Repeat the lines exactly from the line that contains "What are the pixel coordinates of D?" through the line that contains "[4 frames are shown]"; leave images out and add nothing.

_EXERCISE INPUTS_
● ● ● ●

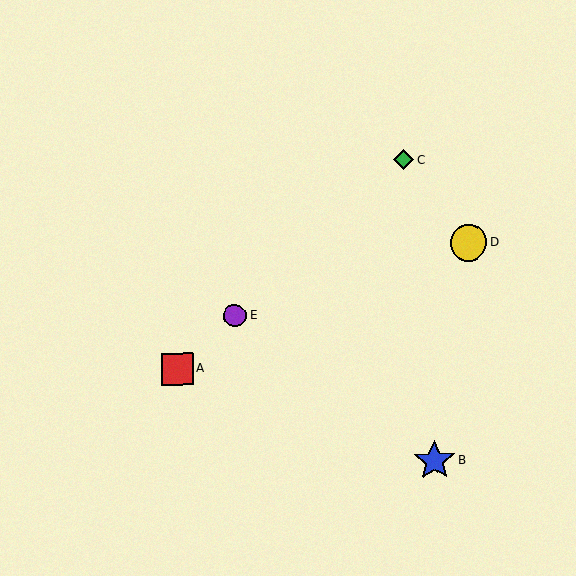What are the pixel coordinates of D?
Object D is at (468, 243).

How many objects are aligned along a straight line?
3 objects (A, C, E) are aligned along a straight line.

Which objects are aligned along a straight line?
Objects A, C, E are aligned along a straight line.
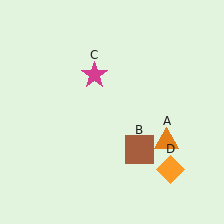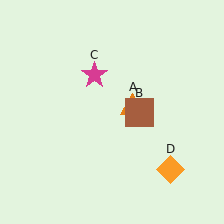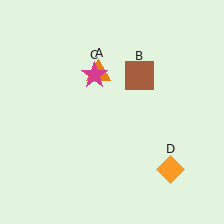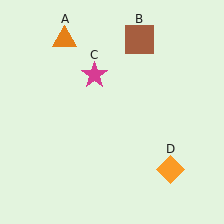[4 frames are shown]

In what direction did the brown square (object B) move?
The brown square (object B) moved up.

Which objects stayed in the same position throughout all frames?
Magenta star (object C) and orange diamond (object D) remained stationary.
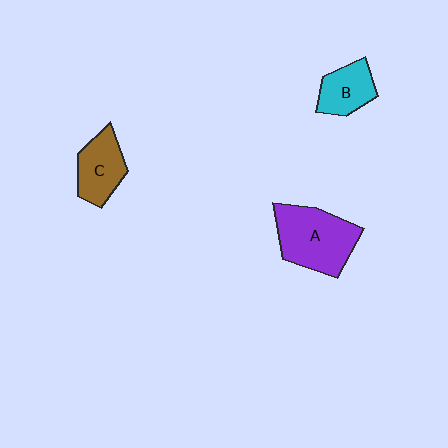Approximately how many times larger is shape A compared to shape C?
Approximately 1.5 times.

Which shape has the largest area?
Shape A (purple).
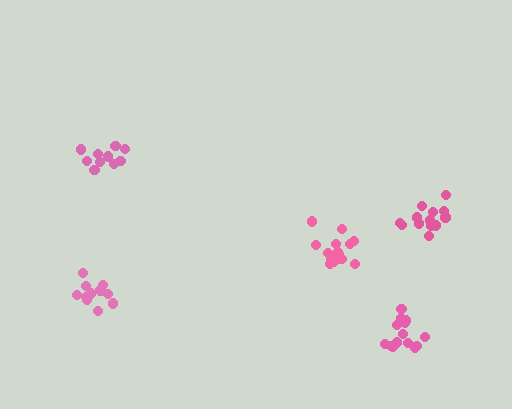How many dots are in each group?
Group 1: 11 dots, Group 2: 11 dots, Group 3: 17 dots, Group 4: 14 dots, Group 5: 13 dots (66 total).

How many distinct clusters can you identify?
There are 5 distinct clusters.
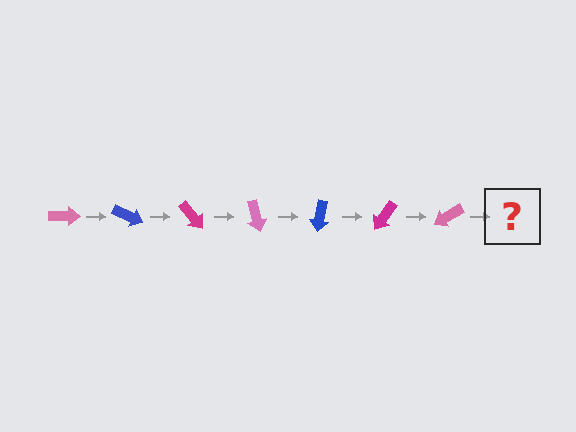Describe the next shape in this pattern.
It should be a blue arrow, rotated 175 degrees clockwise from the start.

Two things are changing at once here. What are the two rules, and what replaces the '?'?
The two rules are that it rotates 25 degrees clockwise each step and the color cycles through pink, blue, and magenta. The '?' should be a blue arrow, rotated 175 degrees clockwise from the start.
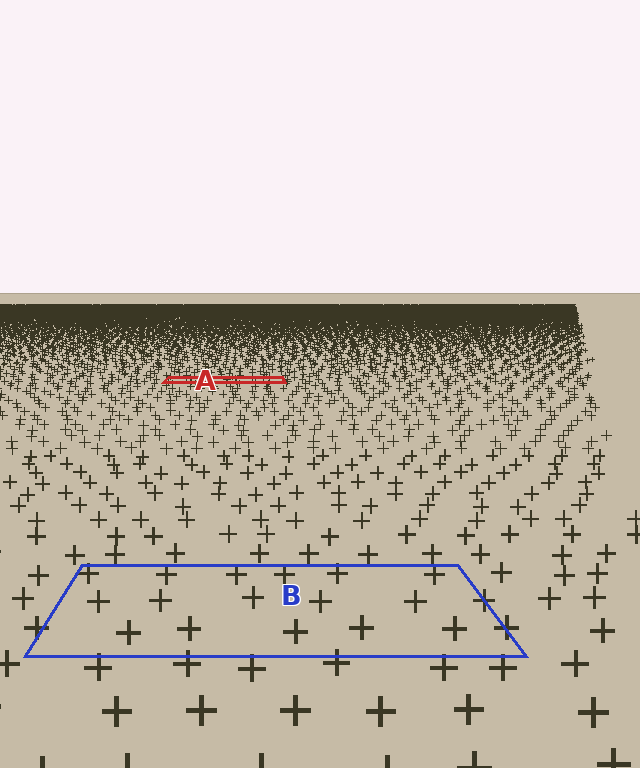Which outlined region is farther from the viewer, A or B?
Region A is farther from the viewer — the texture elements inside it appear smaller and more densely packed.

● ● ● ●

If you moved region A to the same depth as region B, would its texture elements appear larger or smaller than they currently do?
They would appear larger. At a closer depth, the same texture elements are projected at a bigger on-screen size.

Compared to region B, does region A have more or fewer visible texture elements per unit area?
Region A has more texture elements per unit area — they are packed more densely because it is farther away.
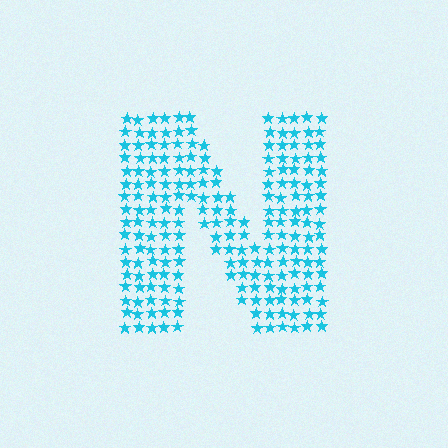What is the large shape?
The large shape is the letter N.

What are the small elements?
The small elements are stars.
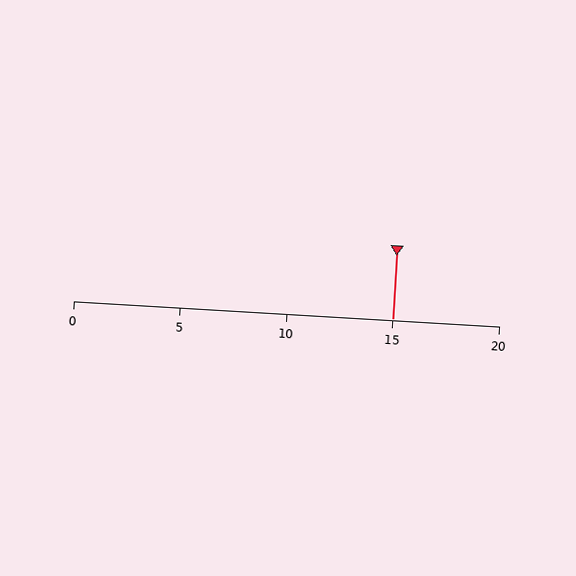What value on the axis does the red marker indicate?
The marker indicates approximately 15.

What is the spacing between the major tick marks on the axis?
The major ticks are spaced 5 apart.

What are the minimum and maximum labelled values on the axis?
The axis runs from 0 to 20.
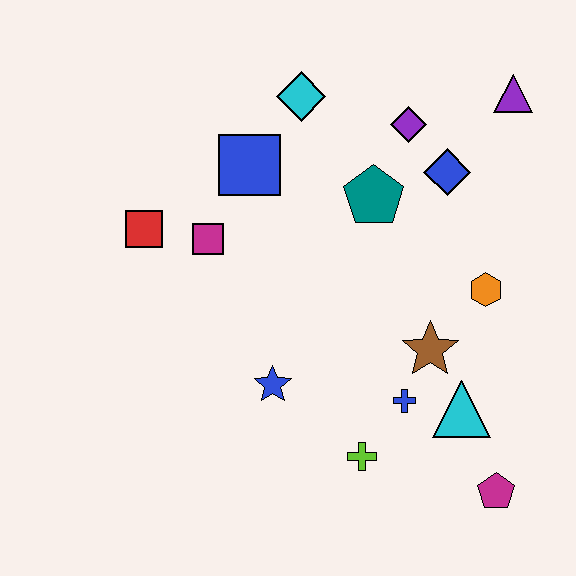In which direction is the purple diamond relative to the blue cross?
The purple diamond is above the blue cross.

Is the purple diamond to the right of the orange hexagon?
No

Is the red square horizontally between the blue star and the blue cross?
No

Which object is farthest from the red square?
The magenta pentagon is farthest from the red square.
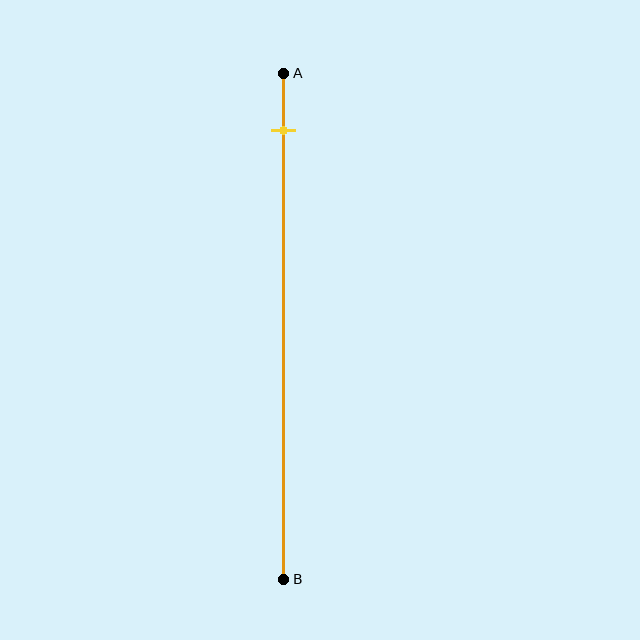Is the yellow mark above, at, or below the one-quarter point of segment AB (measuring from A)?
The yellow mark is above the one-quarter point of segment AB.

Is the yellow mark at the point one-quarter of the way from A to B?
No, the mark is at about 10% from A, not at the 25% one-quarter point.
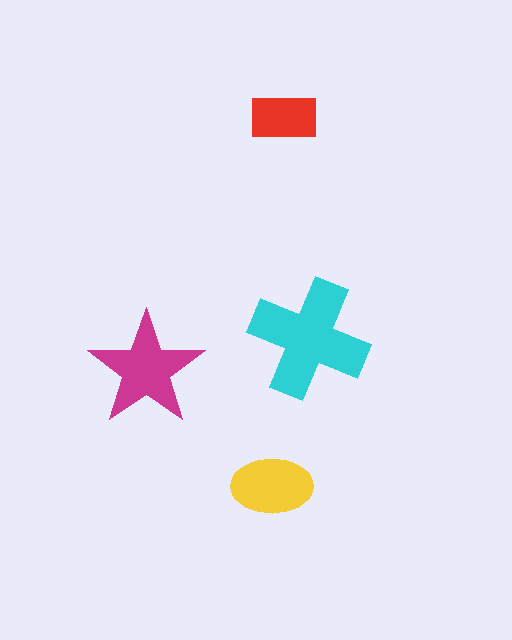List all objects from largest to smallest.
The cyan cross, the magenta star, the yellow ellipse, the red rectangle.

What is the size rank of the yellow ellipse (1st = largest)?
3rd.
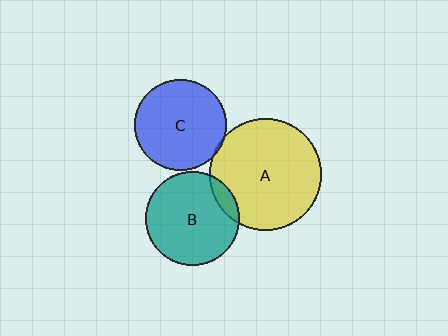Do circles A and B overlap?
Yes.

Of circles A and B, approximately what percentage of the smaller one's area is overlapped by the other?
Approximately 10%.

● ● ● ●

_ANSWER TO THE PROBLEM_
What are the pixel coordinates of D?
Object D is at (468, 243).

How many objects are aligned along a straight line?
3 objects (A, C, E) are aligned along a straight line.

Which objects are aligned along a straight line?
Objects A, C, E are aligned along a straight line.
[4 frames are shown]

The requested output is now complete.